What you will do: Locate the line that contains "Which object is closest to the red square?" in the entries below, then repeat it and every following line through the line that contains "[Two images are shown]", exactly, and no others.

Records supplied:
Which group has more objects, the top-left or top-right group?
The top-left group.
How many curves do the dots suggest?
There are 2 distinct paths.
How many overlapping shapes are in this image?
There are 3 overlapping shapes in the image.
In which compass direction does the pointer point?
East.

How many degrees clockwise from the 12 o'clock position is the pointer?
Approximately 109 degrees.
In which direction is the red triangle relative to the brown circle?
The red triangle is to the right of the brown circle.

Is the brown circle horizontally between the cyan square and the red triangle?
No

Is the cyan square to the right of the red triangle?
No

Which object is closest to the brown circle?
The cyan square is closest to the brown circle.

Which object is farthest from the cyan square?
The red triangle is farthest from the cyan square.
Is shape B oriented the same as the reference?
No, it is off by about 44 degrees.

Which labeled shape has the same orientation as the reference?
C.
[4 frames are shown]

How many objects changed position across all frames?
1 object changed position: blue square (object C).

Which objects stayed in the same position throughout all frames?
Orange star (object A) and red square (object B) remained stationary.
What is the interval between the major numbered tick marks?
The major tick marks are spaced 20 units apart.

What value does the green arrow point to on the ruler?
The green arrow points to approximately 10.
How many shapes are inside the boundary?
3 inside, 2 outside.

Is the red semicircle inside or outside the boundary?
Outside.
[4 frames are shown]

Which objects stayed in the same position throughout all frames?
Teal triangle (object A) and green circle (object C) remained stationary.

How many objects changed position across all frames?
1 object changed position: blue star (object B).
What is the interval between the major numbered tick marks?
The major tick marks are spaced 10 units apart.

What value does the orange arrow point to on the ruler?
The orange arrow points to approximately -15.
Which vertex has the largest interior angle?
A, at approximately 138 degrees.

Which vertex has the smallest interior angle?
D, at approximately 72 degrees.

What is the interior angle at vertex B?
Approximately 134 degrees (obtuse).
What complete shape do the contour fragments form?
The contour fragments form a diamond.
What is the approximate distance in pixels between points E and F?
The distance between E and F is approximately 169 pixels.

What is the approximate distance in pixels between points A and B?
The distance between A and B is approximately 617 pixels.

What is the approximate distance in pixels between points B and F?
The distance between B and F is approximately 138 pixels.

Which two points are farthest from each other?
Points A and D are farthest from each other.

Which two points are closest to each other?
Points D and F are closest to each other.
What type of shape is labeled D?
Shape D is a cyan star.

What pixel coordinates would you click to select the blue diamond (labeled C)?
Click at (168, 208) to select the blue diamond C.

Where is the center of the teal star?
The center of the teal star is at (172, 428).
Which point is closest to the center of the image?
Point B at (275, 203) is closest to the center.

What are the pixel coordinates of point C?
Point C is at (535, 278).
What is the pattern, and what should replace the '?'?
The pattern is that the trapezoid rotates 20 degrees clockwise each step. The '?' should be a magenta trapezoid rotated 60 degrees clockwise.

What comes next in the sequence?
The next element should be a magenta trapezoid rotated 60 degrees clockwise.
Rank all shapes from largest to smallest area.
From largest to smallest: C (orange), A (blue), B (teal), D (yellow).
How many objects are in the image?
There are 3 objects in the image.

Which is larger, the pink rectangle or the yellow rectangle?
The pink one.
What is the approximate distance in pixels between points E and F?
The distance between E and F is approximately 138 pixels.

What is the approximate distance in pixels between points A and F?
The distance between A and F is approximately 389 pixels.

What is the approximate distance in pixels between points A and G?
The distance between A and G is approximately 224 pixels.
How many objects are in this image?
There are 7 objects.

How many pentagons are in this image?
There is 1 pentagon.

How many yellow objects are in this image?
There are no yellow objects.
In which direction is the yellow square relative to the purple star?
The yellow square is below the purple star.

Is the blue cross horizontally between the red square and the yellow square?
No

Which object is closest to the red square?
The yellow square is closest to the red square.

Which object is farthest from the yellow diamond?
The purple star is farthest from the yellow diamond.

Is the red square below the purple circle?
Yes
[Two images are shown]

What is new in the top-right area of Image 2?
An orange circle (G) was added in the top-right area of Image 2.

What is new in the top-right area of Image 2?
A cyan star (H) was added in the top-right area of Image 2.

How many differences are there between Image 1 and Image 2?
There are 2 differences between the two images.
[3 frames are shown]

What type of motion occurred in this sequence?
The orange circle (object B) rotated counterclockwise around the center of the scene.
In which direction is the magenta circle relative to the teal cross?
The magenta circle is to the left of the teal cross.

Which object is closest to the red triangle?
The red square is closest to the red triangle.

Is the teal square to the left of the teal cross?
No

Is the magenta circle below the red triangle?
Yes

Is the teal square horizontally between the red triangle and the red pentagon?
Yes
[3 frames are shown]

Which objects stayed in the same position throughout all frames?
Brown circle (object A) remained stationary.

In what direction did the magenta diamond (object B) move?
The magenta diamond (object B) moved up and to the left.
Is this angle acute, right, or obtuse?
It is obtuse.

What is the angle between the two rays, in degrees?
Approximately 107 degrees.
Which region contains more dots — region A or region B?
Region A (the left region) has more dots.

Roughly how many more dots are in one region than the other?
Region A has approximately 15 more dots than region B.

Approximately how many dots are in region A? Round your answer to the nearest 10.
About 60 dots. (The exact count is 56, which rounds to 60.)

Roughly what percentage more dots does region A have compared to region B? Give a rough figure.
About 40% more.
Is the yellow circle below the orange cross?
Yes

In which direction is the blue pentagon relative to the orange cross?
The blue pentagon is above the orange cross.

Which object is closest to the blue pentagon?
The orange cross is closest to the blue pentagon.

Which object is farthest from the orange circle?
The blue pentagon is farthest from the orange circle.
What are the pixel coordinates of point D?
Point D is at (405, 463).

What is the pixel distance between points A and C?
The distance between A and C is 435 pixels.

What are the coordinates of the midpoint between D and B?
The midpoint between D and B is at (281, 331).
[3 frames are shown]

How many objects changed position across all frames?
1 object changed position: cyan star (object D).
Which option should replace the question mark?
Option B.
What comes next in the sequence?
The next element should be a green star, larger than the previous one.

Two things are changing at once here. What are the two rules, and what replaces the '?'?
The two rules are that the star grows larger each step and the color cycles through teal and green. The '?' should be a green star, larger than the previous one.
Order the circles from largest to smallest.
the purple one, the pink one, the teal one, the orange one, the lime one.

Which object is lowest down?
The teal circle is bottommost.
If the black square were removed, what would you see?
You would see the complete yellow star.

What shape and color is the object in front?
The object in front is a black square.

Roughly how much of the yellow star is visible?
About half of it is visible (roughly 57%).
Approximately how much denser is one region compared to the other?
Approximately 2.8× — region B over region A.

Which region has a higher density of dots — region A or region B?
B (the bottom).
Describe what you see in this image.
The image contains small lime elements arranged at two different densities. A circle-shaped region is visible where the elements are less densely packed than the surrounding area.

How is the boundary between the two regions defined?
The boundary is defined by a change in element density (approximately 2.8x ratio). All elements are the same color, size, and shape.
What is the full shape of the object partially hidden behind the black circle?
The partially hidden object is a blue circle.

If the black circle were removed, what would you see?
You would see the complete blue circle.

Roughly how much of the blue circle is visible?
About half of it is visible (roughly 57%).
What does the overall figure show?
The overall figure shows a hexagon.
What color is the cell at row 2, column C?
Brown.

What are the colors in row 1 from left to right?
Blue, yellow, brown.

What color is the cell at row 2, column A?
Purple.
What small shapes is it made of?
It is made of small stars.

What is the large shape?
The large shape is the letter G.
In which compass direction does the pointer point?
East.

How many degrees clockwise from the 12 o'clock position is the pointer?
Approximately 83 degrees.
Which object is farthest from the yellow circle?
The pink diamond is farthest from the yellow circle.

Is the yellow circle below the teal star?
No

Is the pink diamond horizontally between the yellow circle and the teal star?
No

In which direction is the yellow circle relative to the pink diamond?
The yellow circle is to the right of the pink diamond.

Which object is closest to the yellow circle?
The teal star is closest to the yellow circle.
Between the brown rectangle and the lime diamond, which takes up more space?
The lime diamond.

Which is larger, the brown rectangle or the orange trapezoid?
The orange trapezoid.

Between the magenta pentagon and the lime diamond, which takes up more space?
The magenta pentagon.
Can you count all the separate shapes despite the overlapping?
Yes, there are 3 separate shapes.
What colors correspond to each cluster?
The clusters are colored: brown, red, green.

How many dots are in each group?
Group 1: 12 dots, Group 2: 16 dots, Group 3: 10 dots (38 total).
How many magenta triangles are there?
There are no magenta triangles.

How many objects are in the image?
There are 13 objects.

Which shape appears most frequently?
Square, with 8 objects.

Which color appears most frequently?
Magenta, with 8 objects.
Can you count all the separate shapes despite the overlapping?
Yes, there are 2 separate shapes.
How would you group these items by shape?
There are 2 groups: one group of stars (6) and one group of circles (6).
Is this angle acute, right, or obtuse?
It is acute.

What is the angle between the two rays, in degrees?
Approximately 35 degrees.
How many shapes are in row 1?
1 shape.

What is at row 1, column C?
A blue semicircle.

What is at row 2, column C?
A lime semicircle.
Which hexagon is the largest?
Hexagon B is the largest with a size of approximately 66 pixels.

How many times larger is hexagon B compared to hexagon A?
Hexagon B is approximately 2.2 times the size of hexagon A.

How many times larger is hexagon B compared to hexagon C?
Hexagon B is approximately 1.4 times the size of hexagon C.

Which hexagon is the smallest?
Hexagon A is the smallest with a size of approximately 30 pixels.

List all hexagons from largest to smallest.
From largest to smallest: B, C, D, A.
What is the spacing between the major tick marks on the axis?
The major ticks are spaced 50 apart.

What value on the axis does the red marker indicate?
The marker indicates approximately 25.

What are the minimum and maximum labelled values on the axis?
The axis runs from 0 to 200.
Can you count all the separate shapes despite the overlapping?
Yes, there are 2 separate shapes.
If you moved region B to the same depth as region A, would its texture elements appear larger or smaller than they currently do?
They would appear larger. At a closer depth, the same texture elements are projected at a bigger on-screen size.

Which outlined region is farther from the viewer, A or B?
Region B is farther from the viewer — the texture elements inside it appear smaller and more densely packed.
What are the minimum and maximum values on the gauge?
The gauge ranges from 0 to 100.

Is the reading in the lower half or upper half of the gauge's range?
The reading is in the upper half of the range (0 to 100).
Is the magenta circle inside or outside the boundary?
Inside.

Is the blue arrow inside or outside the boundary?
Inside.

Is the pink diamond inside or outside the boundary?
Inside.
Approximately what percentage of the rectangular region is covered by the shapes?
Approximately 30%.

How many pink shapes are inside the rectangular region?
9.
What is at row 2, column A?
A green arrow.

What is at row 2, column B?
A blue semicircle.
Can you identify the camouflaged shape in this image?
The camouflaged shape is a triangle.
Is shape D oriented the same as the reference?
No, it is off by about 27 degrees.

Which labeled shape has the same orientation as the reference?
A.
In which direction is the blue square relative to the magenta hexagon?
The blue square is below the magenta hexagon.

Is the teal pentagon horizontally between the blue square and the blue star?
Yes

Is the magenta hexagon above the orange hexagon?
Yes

Answer to the problem:
Which object is closest to the red square?
The yellow square is closest to the red square.

Which object is farthest from the yellow diamond?
The purple star is farthest from the yellow diamond.

Is the red square below the purple circle?
Yes
[Two images are shown]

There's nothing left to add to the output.